Send each entry back exactly as given, pictures excluded.

═══

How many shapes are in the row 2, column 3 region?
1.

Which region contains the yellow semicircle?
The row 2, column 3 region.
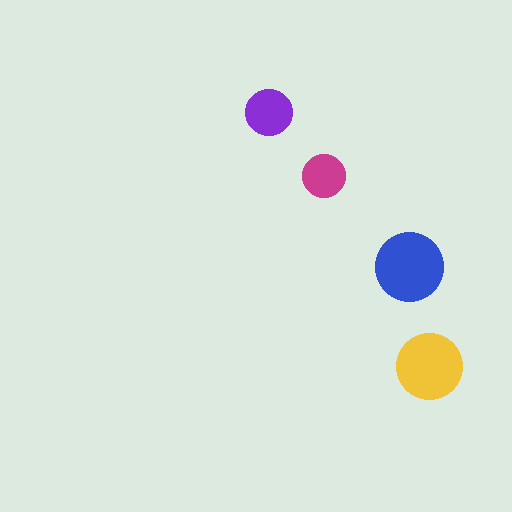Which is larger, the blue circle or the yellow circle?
The blue one.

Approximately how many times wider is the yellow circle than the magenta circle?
About 1.5 times wider.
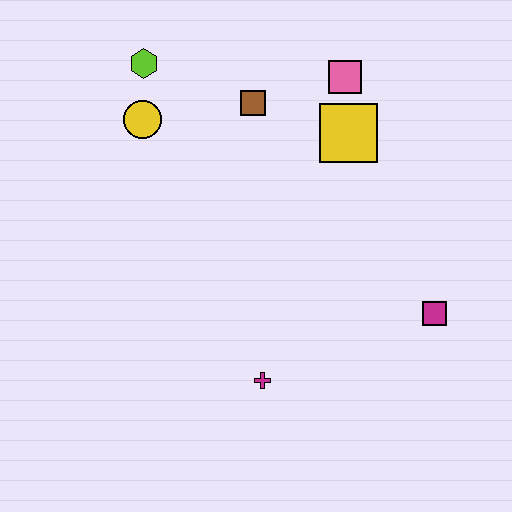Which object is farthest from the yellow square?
The magenta cross is farthest from the yellow square.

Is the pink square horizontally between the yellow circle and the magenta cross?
No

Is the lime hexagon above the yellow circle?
Yes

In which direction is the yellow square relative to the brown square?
The yellow square is to the right of the brown square.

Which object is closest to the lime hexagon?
The yellow circle is closest to the lime hexagon.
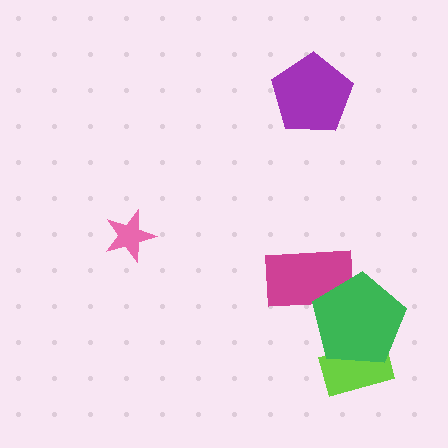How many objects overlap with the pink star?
0 objects overlap with the pink star.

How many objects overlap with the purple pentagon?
0 objects overlap with the purple pentagon.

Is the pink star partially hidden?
No, no other shape covers it.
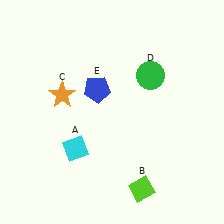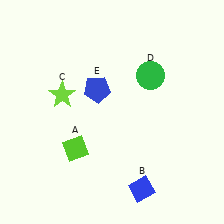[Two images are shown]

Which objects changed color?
A changed from cyan to lime. B changed from lime to blue. C changed from orange to lime.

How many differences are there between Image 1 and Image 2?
There are 3 differences between the two images.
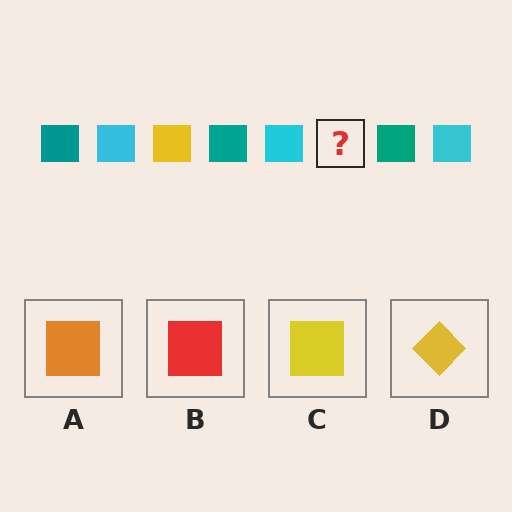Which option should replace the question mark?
Option C.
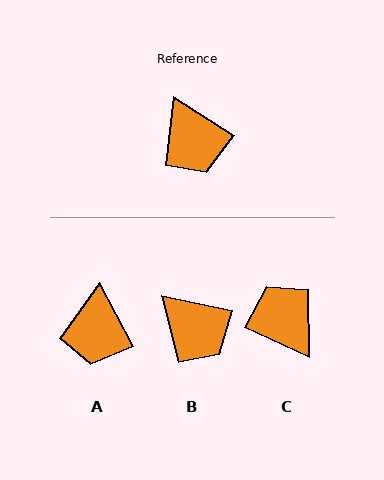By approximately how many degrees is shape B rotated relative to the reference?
Approximately 21 degrees counter-clockwise.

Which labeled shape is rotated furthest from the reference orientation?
C, about 172 degrees away.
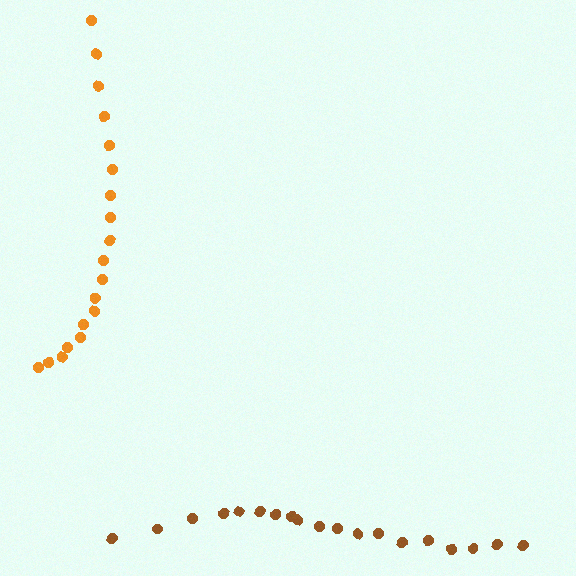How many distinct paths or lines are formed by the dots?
There are 2 distinct paths.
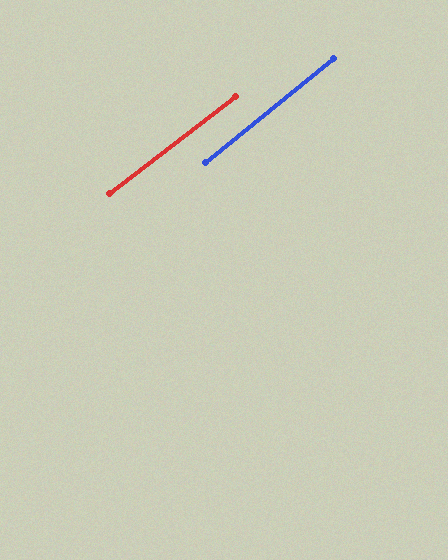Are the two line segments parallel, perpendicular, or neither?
Parallel — their directions differ by only 1.4°.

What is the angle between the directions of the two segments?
Approximately 1 degree.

═══

#### FINISHED EXERCISE:
How many shapes are in the row 2, column 3 region?
1.

Which region contains the yellow semicircle?
The row 2, column 3 region.
Which is larger, the blue circle or the yellow circle?
The blue one.

Approximately how many times wider is the yellow circle than the magenta circle?
About 1.5 times wider.
Which object is farthest from the yellow square?
The magenta cross is farthest from the yellow square.

Is the pink square horizontally between the yellow circle and the magenta cross?
No

Is the lime hexagon above the yellow circle?
Yes

In which direction is the yellow square relative to the brown square?
The yellow square is to the right of the brown square.

Which object is closest to the lime hexagon?
The yellow circle is closest to the lime hexagon.
How many objects overlap with the pink star?
0 objects overlap with the pink star.

How many objects overlap with the purple pentagon?
0 objects overlap with the purple pentagon.

Is the pink star partially hidden?
No, no other shape covers it.
[Two images are shown]

Which objects changed color?
A changed from cyan to lime. B changed from lime to blue. C changed from orange to lime.

How many differences are there between Image 1 and Image 2?
There are 3 differences between the two images.
Which option should replace the question mark?
Option C.
By approximately how many degrees is shape B rotated relative to the reference?
Approximately 21 degrees counter-clockwise.

Which labeled shape is rotated furthest from the reference orientation?
C, about 172 degrees away.
How many distinct paths or lines are formed by the dots?
There are 2 distinct paths.
Are the two line segments parallel, perpendicular, or neither?
Parallel — their directions differ by only 1.4°.

What is the angle between the directions of the two segments?
Approximately 1 degree.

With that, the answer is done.